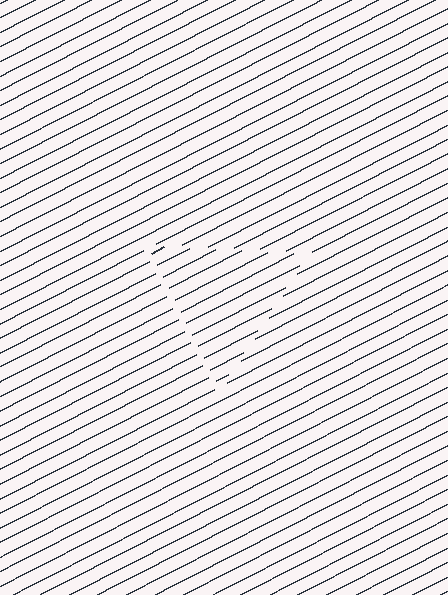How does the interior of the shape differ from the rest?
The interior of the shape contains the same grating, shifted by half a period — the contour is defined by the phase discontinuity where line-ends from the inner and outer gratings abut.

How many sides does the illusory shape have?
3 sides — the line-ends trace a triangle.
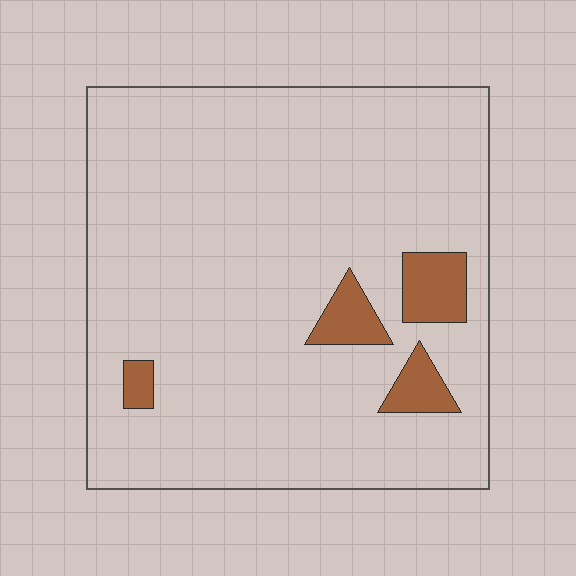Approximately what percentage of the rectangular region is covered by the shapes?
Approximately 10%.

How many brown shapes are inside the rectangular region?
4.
++++++++
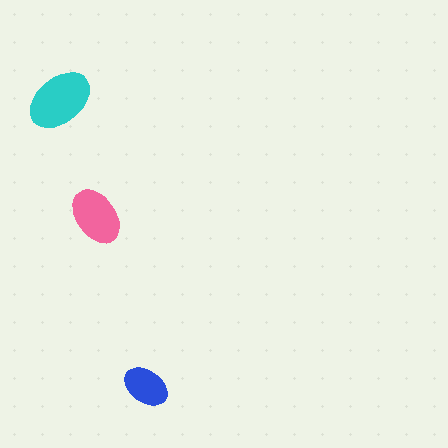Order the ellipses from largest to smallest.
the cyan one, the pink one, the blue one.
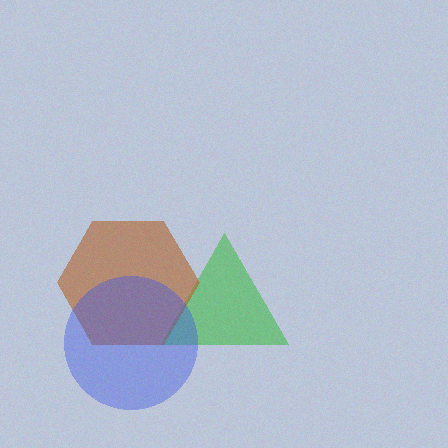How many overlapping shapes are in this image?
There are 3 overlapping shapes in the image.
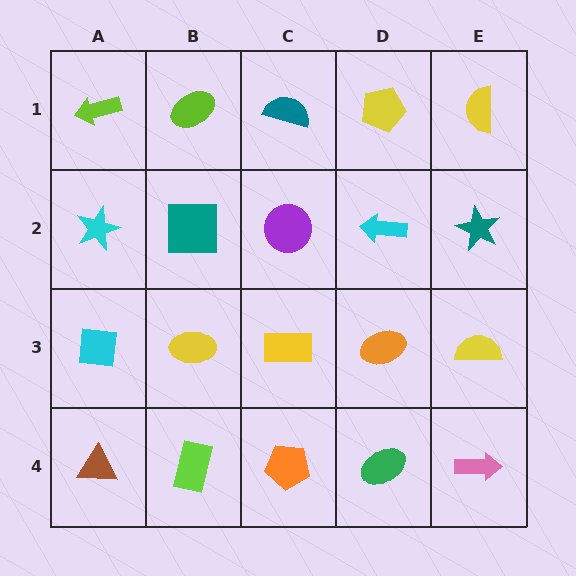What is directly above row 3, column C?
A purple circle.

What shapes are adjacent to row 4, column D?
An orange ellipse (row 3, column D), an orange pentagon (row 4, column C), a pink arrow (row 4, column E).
++++++++
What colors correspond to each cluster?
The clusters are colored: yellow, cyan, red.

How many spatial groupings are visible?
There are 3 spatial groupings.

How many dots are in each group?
++++++++
GOAL: In the listing above, find the line containing "What colors correspond to each cluster?" and the line containing "How many dots are in each group?", then quote both, plus every line between them, exactly as written.

CORRECT RESPONSE:
What colors correspond to each cluster?
The clusters are colored: yellow, cyan, red.

How many spatial groupings are visible?
There are 3 spatial groupings.

How many dots are in each group?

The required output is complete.